Problem requirements
Skip every picture, and copy exactly the lines from the one containing "How many times" to the end of the data.

Dataset items about geometric figures
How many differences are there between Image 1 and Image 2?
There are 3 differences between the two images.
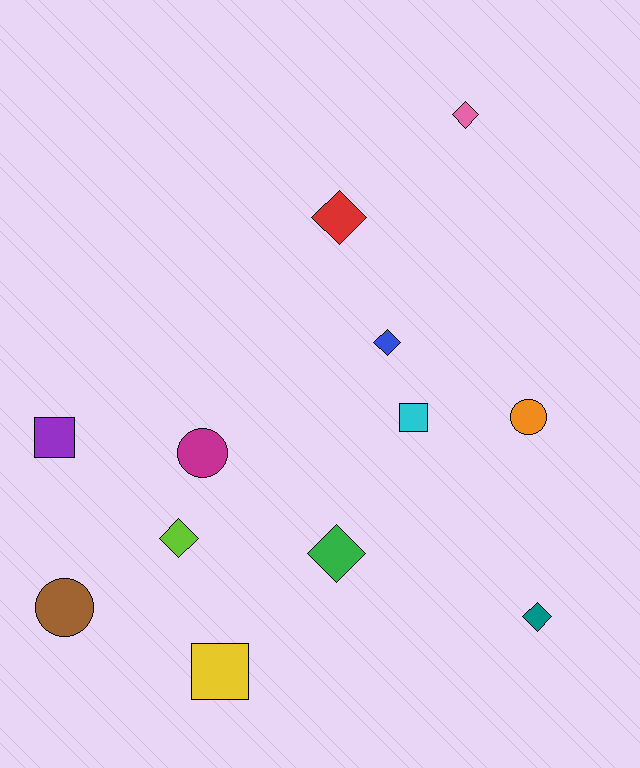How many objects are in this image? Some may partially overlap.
There are 12 objects.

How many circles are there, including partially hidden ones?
There are 3 circles.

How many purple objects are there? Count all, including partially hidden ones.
There is 1 purple object.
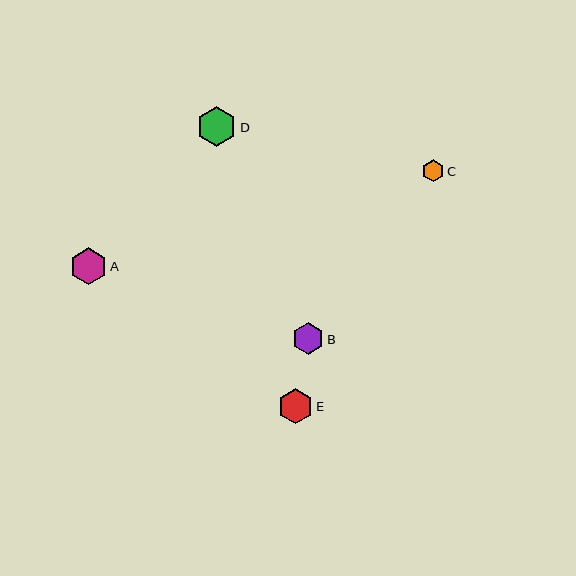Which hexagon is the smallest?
Hexagon C is the smallest with a size of approximately 22 pixels.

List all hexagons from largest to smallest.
From largest to smallest: D, A, E, B, C.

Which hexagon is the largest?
Hexagon D is the largest with a size of approximately 40 pixels.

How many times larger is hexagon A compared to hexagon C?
Hexagon A is approximately 1.7 times the size of hexagon C.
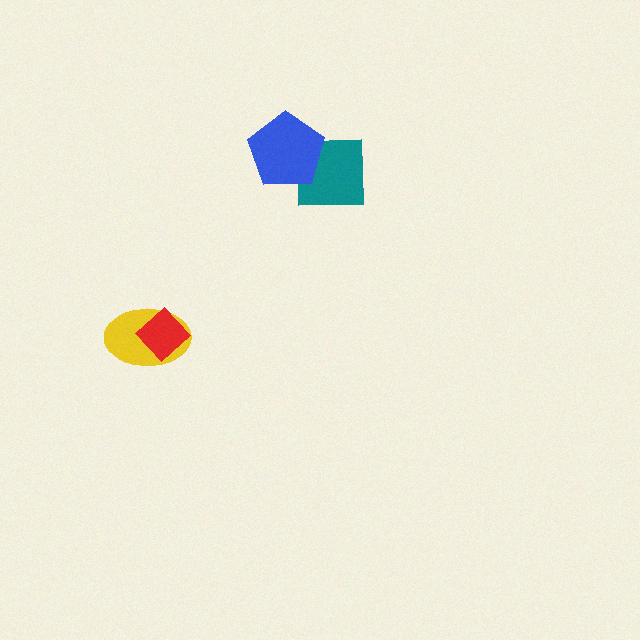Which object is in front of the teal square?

Response to this task
How many times larger is hexagon A compared to hexagon C?
Hexagon A is approximately 1.7 times the size of hexagon C.
Which object is in front of the teal square?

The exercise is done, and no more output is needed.